_SOURCE MATERIAL_
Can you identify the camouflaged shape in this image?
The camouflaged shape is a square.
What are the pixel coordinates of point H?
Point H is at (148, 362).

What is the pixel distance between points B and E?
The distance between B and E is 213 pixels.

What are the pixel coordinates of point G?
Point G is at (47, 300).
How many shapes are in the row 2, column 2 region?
==
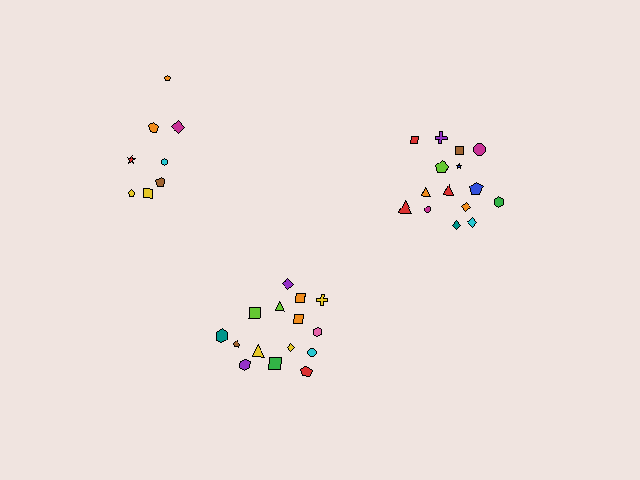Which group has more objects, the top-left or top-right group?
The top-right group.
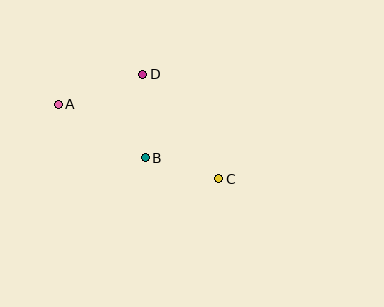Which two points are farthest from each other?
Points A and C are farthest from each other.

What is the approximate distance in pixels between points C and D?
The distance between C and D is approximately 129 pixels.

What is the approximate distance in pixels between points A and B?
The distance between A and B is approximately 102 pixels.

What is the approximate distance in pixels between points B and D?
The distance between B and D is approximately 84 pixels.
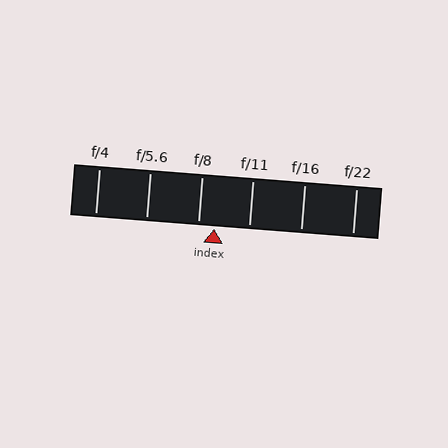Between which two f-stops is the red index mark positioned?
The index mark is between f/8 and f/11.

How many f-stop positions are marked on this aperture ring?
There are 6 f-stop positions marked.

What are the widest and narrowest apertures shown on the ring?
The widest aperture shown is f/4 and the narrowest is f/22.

_TASK PROMPT_
Above are the records; from them, give again exactly the lines from the one containing "Can you identify" to the one containing "How many shapes", both lines included, and nothing more.

_SOLVED PROBLEM_
Can you identify the camouflaged shape in this image?
The camouflaged shape is a square.
What are the pixel coordinates of point H?
Point H is at (148, 362).

What is the pixel distance between points B and E?
The distance between B and E is 213 pixels.

What are the pixel coordinates of point G?
Point G is at (47, 300).
How many shapes are in the row 2, column 2 region?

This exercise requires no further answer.